* **Problem to solve**: Restate word for word the lines beginning at the one that contains "Which shape has the largest area?" and ending at the one that contains "[5 frames are shown]"; include both and nothing else.

* **Data for this exercise**:
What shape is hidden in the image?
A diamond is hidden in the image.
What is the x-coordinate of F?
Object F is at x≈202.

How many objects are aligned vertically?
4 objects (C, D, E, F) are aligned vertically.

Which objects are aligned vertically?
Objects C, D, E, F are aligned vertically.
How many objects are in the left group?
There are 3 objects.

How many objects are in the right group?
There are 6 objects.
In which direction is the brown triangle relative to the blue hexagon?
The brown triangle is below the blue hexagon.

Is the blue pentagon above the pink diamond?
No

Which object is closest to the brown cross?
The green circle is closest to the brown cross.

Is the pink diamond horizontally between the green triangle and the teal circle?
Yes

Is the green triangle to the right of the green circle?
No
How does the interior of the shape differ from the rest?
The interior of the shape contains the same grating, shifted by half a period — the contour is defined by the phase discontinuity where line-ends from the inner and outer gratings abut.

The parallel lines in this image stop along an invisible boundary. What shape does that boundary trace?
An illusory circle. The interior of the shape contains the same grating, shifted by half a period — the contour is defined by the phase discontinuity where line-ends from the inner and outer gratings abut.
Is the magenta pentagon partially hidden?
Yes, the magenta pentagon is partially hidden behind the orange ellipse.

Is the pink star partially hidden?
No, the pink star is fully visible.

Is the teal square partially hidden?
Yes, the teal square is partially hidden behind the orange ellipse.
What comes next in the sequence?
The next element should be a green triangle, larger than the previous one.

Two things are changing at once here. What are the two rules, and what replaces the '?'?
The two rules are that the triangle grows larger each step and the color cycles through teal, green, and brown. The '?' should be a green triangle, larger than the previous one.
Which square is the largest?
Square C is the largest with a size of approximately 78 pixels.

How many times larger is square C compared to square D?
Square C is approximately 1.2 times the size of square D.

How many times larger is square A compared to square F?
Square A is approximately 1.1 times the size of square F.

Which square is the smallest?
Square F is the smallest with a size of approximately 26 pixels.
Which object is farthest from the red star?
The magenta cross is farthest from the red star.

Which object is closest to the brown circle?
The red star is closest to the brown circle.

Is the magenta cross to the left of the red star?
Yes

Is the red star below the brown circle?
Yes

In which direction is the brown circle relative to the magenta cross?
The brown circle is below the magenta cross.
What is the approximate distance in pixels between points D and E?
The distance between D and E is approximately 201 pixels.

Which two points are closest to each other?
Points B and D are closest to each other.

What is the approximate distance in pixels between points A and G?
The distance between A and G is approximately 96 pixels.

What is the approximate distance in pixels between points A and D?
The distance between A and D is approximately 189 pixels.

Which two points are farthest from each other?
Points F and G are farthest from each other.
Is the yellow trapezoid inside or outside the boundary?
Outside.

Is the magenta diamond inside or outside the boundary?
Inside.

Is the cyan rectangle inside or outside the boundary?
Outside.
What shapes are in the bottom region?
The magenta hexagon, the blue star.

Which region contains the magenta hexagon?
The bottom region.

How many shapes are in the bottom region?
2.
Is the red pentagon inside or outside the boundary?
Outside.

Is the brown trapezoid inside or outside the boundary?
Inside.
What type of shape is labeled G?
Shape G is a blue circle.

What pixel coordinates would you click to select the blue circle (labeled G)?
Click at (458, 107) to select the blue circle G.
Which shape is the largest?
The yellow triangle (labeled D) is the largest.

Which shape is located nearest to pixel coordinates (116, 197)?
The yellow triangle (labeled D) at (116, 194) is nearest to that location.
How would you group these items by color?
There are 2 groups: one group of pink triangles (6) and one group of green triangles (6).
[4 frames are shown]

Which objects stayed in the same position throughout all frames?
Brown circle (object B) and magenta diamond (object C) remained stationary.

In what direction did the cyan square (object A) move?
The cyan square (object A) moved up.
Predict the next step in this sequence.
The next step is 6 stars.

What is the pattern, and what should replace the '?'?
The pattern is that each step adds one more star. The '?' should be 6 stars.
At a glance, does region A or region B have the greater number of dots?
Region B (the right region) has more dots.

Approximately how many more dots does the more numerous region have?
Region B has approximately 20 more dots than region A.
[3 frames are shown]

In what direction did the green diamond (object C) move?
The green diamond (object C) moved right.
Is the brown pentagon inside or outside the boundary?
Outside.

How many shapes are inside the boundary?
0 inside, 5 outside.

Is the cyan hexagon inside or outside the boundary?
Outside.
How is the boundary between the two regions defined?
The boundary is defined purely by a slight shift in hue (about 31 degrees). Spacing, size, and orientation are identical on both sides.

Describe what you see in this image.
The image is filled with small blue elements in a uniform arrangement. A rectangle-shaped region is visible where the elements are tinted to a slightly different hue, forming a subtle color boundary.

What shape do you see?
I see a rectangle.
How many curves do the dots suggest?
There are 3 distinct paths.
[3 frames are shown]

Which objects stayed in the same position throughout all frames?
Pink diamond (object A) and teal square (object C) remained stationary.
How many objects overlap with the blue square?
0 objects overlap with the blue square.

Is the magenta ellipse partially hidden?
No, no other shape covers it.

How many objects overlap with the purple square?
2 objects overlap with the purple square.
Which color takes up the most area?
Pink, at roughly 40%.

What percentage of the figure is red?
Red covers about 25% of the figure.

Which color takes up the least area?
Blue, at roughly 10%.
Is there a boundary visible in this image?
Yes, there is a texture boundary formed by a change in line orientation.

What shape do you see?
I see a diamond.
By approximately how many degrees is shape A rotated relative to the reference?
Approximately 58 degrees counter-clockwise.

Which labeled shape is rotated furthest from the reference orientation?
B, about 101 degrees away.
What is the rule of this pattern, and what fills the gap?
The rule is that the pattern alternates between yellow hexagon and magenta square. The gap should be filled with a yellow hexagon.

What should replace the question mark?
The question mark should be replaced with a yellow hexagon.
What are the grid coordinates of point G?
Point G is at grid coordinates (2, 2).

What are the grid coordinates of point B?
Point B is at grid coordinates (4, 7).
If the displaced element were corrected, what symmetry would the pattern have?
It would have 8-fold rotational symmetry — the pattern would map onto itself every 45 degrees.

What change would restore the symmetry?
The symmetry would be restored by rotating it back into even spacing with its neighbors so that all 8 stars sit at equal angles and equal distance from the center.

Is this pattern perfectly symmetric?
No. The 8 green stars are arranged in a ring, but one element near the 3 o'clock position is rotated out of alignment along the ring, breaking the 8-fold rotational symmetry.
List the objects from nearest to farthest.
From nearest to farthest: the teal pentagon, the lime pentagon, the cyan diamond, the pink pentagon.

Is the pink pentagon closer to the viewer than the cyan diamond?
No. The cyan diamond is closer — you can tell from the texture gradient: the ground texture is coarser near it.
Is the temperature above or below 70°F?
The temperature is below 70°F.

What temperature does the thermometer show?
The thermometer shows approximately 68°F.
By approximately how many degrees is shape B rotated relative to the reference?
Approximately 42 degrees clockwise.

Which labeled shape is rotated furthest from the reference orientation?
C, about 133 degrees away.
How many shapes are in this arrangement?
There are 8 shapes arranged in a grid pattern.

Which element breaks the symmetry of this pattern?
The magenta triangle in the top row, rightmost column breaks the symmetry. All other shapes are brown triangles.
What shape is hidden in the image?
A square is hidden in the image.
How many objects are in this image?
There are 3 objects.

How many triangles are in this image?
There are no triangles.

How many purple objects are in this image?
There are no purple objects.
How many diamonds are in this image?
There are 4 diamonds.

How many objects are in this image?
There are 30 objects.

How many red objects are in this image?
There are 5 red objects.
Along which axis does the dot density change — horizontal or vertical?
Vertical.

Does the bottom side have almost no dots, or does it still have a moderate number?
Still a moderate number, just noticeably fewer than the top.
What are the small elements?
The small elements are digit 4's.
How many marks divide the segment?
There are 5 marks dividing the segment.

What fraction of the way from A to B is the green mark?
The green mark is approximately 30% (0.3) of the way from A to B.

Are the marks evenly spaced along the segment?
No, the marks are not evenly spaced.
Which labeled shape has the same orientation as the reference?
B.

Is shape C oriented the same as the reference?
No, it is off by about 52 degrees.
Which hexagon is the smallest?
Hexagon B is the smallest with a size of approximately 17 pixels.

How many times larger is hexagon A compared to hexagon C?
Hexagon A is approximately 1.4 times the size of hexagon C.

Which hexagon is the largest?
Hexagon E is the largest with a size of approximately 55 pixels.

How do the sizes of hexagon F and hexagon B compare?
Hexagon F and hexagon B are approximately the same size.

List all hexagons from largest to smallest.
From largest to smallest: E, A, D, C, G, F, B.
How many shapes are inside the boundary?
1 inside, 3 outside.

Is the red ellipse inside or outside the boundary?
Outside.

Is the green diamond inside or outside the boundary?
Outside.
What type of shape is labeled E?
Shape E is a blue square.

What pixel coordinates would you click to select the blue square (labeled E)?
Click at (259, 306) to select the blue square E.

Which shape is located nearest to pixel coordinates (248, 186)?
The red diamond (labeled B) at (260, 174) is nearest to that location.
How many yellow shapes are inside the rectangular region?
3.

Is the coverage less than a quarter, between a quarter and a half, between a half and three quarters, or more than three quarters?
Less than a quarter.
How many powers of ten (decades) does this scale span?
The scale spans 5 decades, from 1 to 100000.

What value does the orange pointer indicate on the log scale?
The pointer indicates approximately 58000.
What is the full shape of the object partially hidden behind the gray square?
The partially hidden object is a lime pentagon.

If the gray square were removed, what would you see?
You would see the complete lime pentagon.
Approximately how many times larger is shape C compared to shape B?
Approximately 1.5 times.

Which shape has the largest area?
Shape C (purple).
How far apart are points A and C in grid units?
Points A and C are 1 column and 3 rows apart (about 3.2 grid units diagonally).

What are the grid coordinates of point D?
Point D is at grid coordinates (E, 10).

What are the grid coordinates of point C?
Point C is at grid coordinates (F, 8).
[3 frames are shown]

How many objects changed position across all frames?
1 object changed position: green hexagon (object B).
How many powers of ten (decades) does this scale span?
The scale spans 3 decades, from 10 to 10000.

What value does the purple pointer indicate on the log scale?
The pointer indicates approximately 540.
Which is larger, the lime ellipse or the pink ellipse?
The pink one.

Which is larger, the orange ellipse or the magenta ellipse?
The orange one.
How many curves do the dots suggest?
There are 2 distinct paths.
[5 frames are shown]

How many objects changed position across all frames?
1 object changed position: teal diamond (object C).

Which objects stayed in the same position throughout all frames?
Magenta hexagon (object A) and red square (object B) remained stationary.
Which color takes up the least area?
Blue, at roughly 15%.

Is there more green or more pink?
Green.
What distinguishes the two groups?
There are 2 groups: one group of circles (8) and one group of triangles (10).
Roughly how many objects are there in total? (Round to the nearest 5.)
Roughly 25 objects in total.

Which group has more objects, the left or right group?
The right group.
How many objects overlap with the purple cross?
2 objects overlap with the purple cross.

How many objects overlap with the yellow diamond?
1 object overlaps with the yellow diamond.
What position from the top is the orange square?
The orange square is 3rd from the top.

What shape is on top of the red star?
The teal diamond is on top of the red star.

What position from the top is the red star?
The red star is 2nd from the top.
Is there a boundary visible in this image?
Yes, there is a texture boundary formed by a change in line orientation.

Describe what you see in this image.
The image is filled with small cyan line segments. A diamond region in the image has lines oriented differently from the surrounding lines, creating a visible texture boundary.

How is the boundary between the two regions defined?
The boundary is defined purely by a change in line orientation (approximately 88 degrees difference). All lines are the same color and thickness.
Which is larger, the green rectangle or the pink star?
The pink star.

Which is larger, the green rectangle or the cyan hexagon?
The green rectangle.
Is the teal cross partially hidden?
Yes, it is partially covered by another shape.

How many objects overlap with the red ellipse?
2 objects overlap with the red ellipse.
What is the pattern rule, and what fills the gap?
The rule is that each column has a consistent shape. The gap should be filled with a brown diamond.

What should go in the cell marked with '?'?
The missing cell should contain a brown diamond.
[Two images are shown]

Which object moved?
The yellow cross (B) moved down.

* **Correct result**:
Which shape has the largest area?
Shape C (purple).
How far apart are points A and C in grid units?
Points A and C are 1 column and 3 rows apart (about 3.2 grid units diagonally).

What are the grid coordinates of point D?
Point D is at grid coordinates (E, 10).

What are the grid coordinates of point C?
Point C is at grid coordinates (F, 8).
[3 frames are shown]

How many objects changed position across all frames?
1 object changed position: green hexagon (object B).
How many powers of ten (decades) does this scale span?
The scale spans 3 decades, from 10 to 10000.

What value does the purple pointer indicate on the log scale?
The pointer indicates approximately 540.
Which is larger, the lime ellipse or the pink ellipse?
The pink one.

Which is larger, the orange ellipse or the magenta ellipse?
The orange one.
How many curves do the dots suggest?
There are 2 distinct paths.
[5 frames are shown]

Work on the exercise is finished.